## Work required
In the records below, find the line containing "What is the pattern, and", then copy that line and all lines after it, exactly, omitting every picture.

## Input material
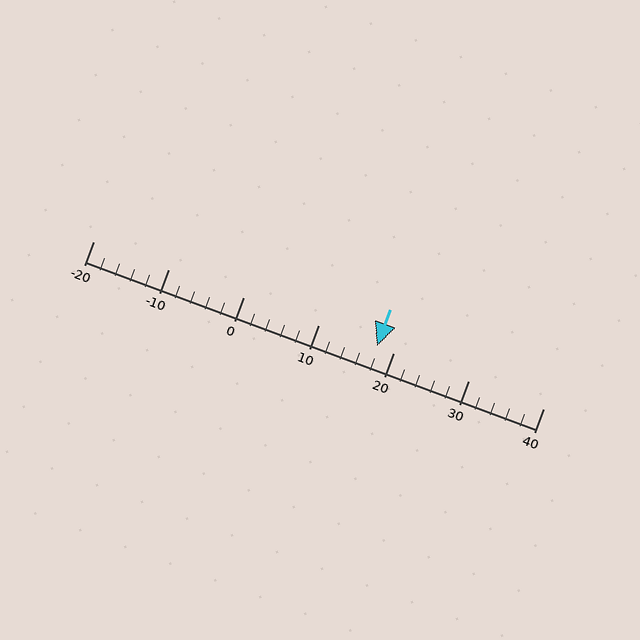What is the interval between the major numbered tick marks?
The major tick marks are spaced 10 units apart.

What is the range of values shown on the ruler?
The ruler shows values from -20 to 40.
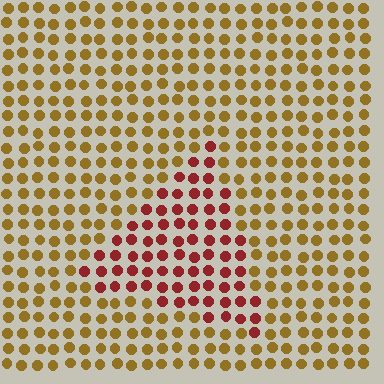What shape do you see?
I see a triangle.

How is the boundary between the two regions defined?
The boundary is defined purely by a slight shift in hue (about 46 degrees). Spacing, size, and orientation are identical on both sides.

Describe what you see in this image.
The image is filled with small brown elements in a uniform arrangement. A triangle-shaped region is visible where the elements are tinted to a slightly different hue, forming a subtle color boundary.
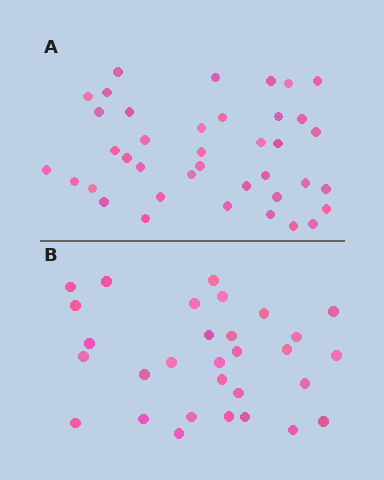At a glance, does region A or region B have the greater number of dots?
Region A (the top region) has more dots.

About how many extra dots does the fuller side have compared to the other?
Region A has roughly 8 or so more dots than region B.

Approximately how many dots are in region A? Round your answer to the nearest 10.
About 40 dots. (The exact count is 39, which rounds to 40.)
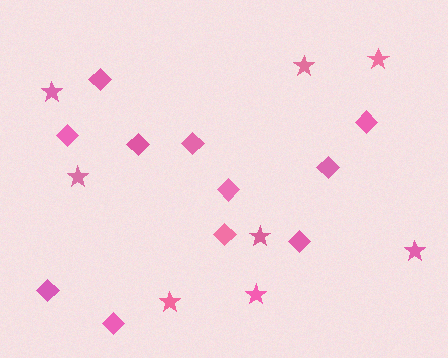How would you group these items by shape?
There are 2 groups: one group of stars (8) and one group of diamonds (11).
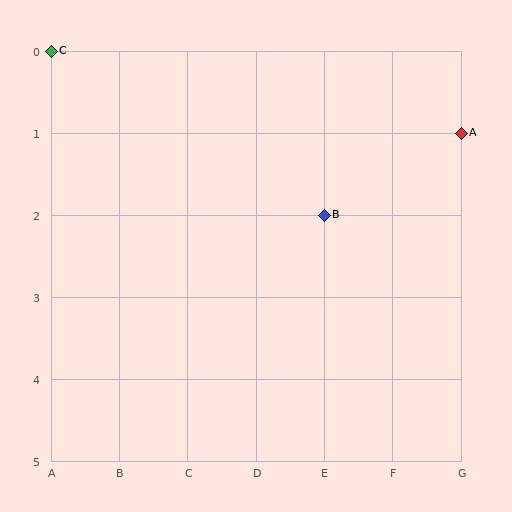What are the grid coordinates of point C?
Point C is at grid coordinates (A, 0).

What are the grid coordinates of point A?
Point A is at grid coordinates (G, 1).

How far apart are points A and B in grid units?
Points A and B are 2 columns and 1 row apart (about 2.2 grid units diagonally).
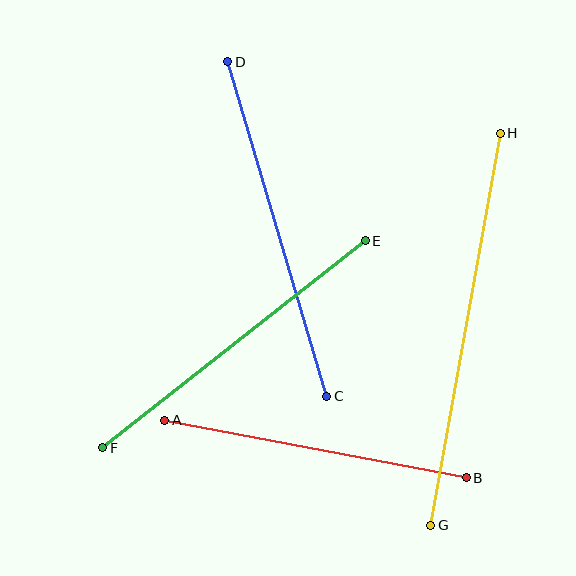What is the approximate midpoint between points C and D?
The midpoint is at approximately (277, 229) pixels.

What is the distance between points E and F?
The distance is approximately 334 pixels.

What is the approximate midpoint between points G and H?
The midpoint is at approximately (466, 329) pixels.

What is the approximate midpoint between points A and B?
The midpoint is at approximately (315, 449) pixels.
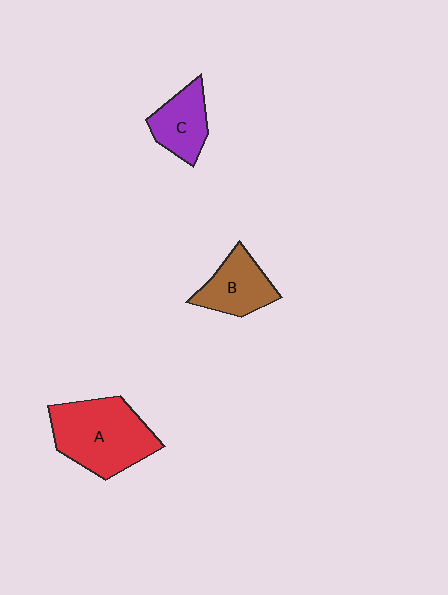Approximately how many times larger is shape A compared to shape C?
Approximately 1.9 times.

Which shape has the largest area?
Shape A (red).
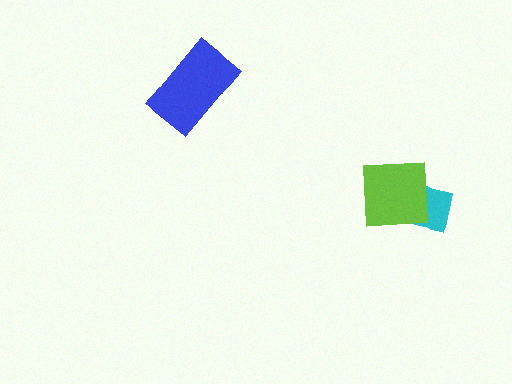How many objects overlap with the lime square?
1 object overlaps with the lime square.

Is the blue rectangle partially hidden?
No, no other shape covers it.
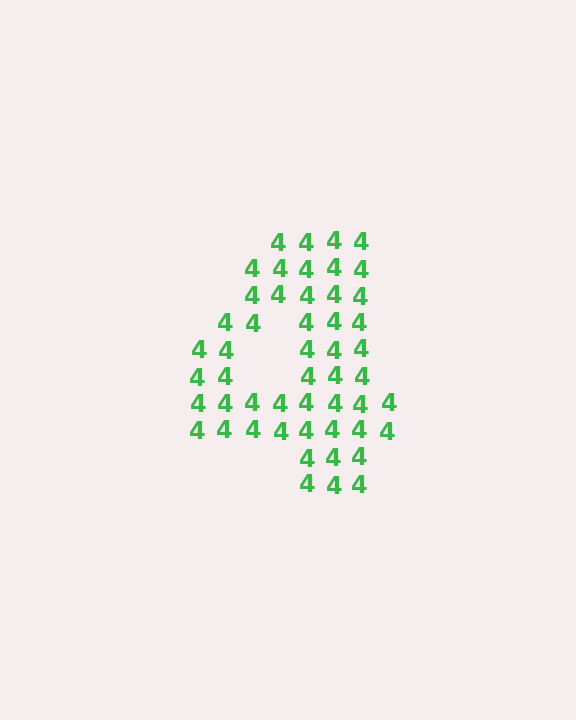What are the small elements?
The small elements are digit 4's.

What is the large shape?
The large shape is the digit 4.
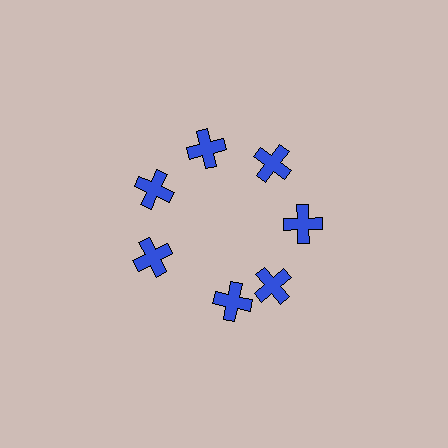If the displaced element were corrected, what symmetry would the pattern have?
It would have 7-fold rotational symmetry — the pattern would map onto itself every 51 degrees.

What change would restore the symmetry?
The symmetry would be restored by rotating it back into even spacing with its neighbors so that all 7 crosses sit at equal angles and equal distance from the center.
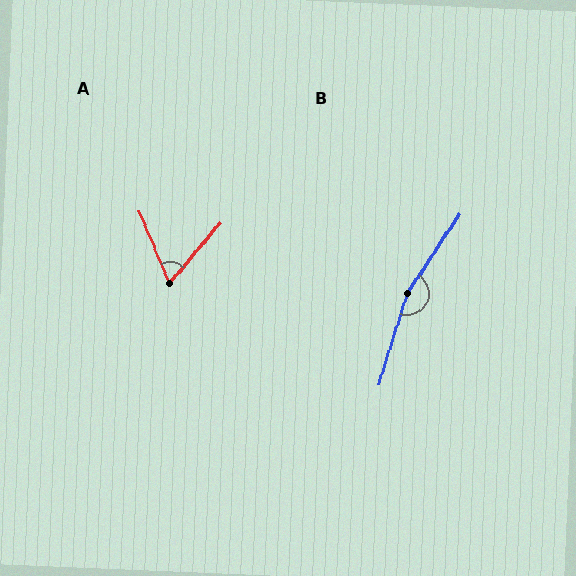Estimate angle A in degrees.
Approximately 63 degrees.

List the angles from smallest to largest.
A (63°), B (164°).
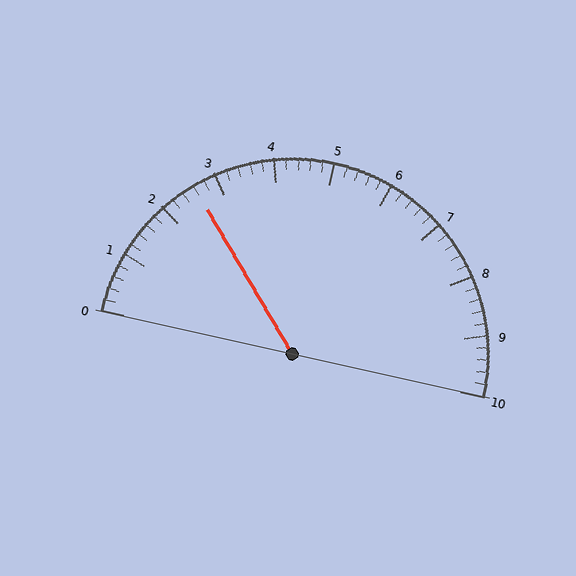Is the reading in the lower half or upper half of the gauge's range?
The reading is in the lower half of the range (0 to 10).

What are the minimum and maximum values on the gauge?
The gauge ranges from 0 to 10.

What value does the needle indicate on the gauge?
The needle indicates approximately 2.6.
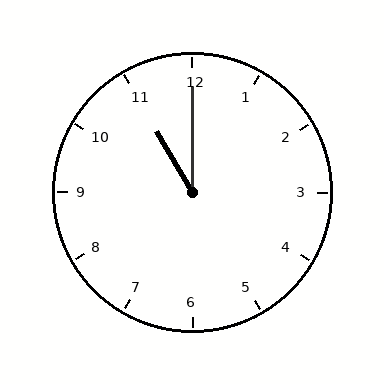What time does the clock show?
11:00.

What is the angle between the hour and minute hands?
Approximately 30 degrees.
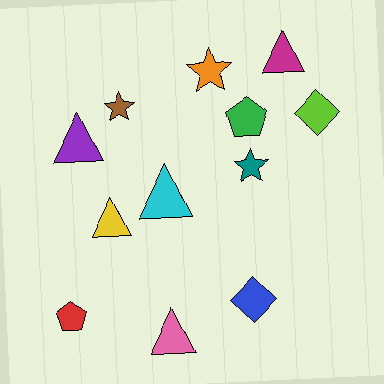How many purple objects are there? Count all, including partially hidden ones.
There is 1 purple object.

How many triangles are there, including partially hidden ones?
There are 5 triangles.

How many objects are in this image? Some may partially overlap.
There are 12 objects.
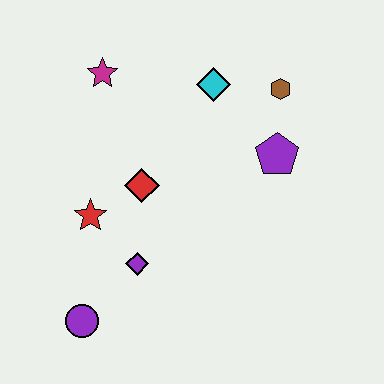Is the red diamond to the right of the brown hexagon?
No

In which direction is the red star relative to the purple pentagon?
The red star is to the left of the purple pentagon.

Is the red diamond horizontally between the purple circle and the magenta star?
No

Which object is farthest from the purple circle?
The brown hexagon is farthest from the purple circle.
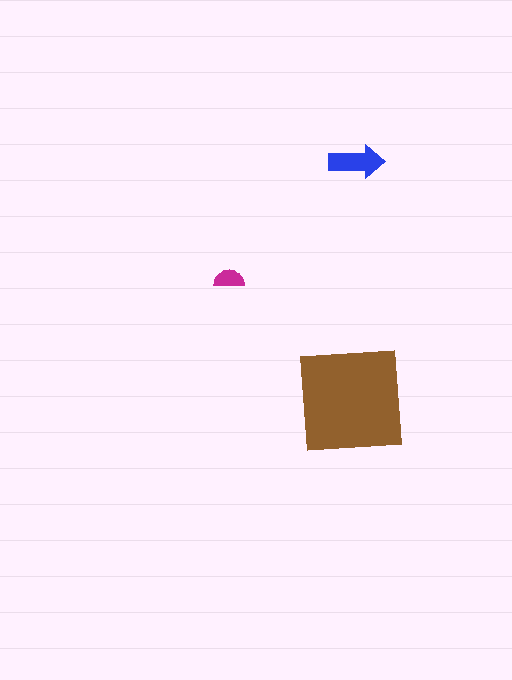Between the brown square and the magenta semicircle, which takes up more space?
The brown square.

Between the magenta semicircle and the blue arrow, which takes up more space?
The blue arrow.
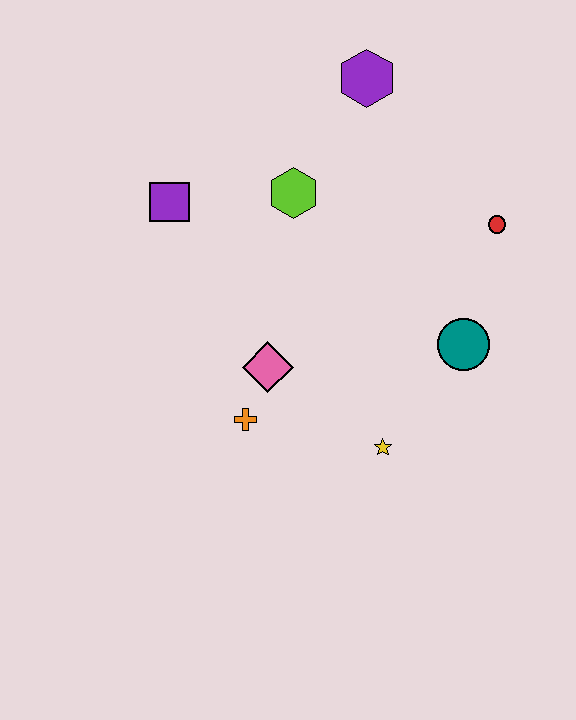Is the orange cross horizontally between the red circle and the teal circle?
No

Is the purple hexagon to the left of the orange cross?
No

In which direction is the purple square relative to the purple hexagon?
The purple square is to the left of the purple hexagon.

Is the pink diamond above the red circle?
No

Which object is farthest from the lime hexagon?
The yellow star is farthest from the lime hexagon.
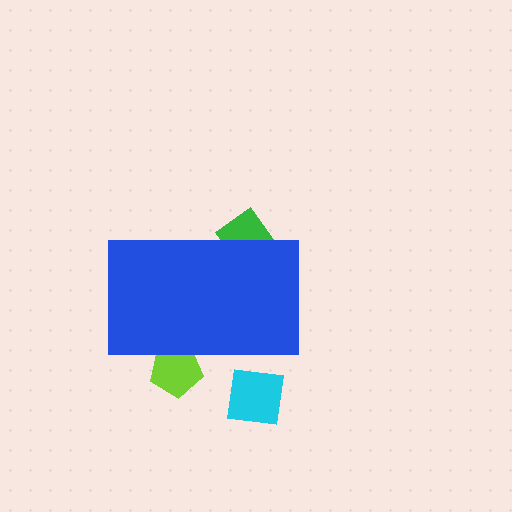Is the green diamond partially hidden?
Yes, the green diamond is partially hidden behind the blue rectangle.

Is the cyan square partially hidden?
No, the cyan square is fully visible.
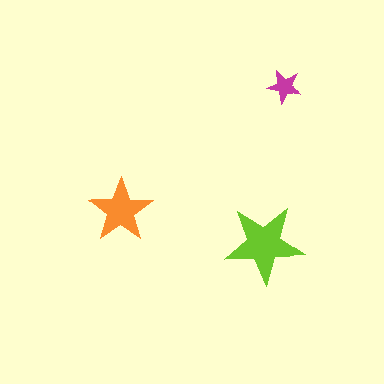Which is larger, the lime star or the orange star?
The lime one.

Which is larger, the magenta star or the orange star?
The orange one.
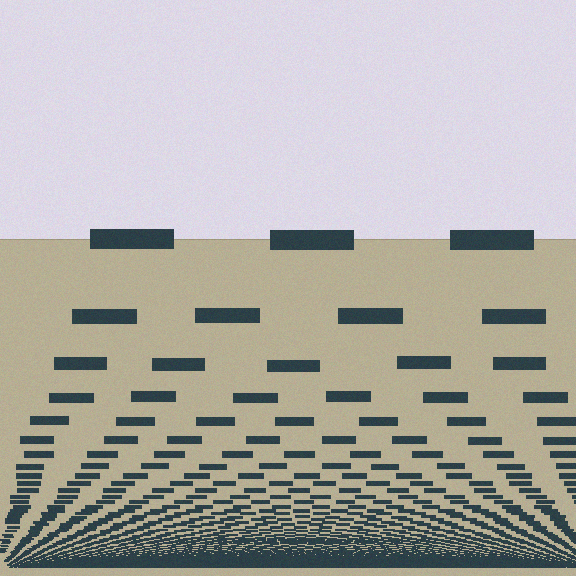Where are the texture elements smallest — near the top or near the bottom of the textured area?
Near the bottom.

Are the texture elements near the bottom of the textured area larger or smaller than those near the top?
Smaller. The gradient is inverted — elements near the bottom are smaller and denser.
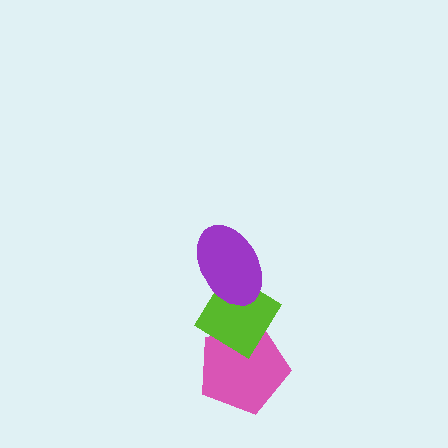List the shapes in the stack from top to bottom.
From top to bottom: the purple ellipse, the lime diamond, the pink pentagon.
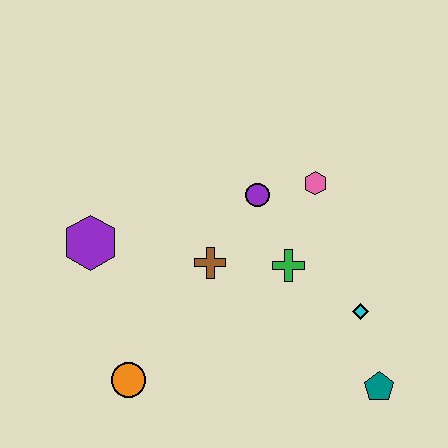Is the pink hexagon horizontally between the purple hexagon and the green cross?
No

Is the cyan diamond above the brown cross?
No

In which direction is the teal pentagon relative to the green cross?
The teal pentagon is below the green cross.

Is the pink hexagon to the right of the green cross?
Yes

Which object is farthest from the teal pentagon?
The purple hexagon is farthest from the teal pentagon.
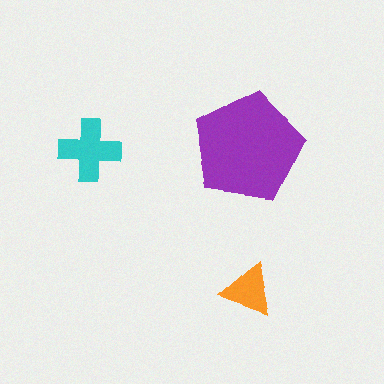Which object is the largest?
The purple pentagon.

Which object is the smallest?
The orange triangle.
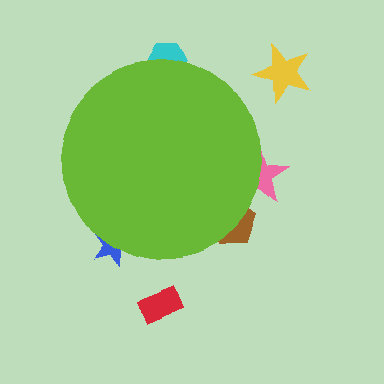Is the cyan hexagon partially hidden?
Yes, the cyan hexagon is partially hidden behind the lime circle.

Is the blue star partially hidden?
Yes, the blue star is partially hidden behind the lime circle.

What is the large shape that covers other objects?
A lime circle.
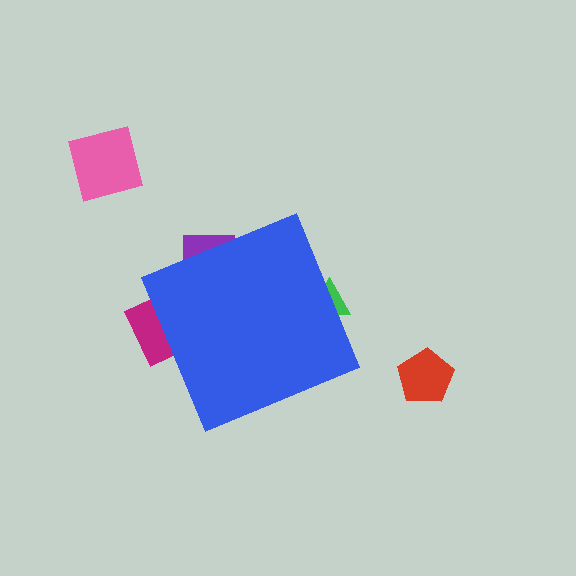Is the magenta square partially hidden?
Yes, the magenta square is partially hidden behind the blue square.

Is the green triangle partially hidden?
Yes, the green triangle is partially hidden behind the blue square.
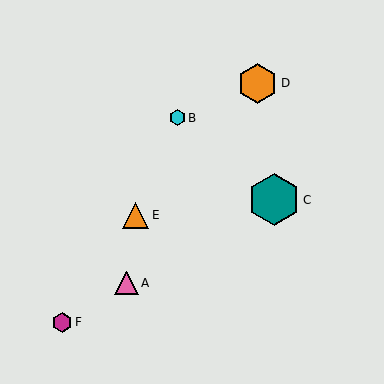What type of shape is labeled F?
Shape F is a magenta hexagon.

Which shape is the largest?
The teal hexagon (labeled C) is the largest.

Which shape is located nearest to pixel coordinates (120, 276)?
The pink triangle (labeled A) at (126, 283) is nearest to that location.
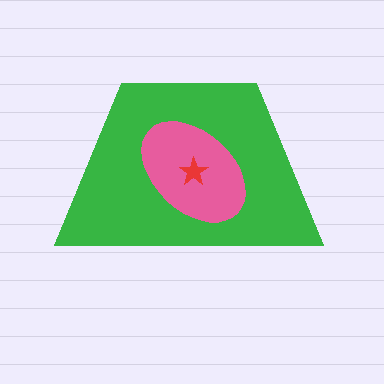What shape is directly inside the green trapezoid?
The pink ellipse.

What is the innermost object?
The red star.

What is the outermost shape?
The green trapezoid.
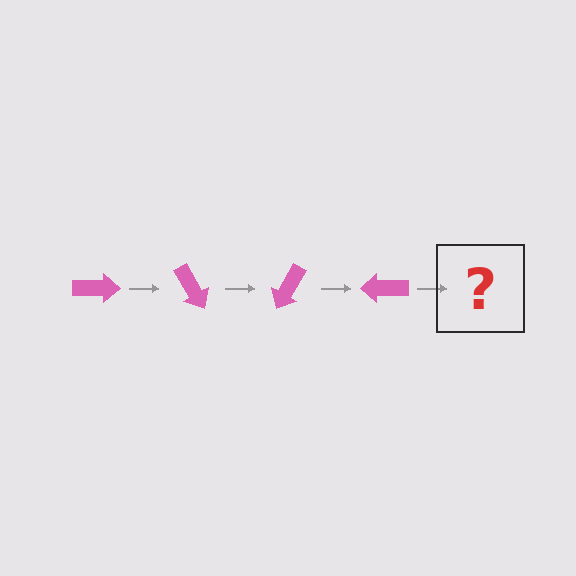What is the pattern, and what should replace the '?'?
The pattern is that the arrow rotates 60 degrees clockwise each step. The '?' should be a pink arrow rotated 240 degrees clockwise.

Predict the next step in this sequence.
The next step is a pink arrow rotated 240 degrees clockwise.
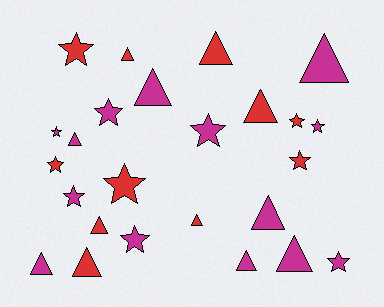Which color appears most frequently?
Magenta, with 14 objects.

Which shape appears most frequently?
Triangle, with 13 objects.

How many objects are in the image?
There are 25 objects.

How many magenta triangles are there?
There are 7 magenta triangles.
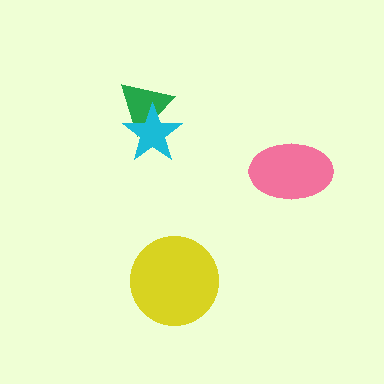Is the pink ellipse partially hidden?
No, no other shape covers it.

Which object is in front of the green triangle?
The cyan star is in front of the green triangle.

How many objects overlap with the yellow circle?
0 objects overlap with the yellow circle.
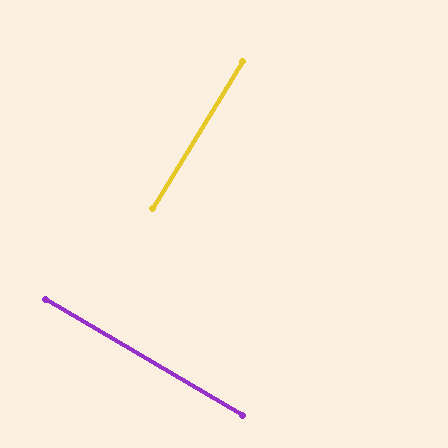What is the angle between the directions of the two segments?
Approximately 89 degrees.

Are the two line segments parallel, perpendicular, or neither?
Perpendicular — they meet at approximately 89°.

## Task response
What is the pattern, and what should replace the '?'?
The pattern is that the arrow rotates 60 degrees clockwise each step. The '?' should be a pink arrow rotated 240 degrees clockwise.

Predict the next step in this sequence.
The next step is a pink arrow rotated 240 degrees clockwise.
Which color appears most frequently?
Magenta, with 14 objects.

Which shape appears most frequently?
Triangle, with 13 objects.

How many objects are in the image?
There are 25 objects.

How many magenta triangles are there?
There are 7 magenta triangles.
Is the pink ellipse partially hidden?
No, no other shape covers it.

Which object is in front of the green triangle?
The cyan star is in front of the green triangle.

How many objects overlap with the yellow circle?
0 objects overlap with the yellow circle.
What is the angle between the directions of the two segments?
Approximately 89 degrees.

Are the two line segments parallel, perpendicular, or neither?
Perpendicular — they meet at approximately 89°.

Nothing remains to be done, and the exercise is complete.